* _Your instructions_
Retype, exactly and with nothing added, the lines from the one showing "Is the cyan circle to" through the final line of the material. Omit pictures.

== Data supplied

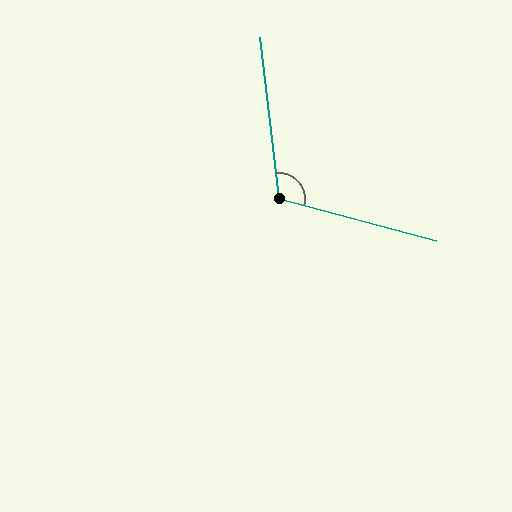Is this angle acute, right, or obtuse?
It is obtuse.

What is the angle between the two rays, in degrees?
Approximately 111 degrees.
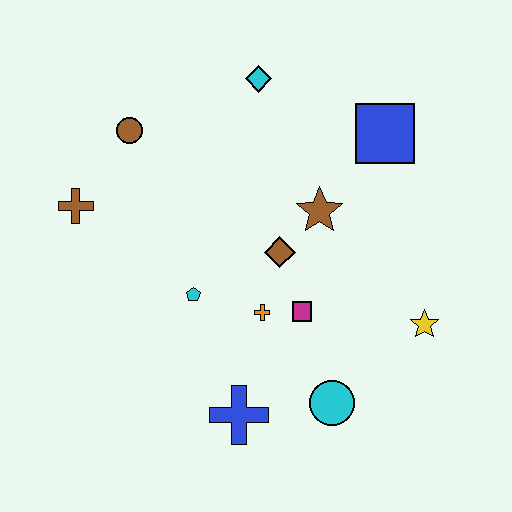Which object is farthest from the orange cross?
The cyan diamond is farthest from the orange cross.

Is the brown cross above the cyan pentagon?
Yes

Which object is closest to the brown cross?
The brown circle is closest to the brown cross.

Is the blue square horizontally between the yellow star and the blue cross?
Yes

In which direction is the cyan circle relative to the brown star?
The cyan circle is below the brown star.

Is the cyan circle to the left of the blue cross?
No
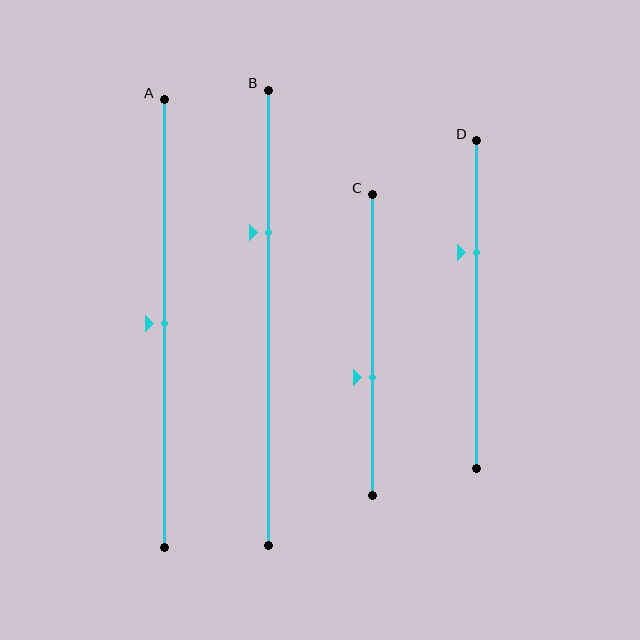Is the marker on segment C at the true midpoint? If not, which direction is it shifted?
No, the marker on segment C is shifted downward by about 11% of the segment length.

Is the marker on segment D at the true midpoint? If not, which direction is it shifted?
No, the marker on segment D is shifted upward by about 16% of the segment length.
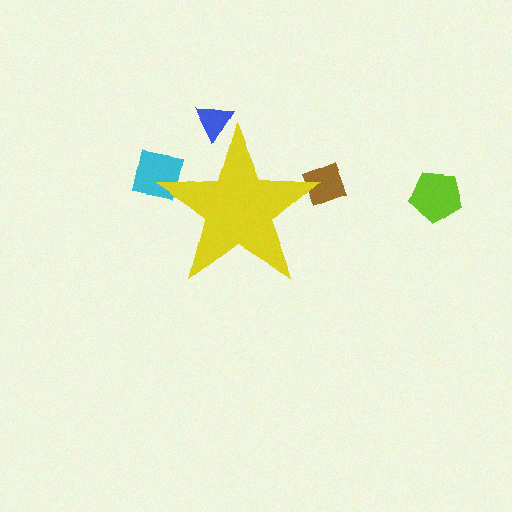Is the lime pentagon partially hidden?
No, the lime pentagon is fully visible.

====

* _Answer to the task_
Is the cyan circle to the left of the blue cross?
No
Is the marker on segment C at the true midpoint? If not, which direction is it shifted?
No, the marker on segment C is shifted downward by about 11% of the segment length.

Is the marker on segment D at the true midpoint? If not, which direction is it shifted?
No, the marker on segment D is shifted upward by about 16% of the segment length.
Is the lime pentagon partially hidden?
No, the lime pentagon is fully visible.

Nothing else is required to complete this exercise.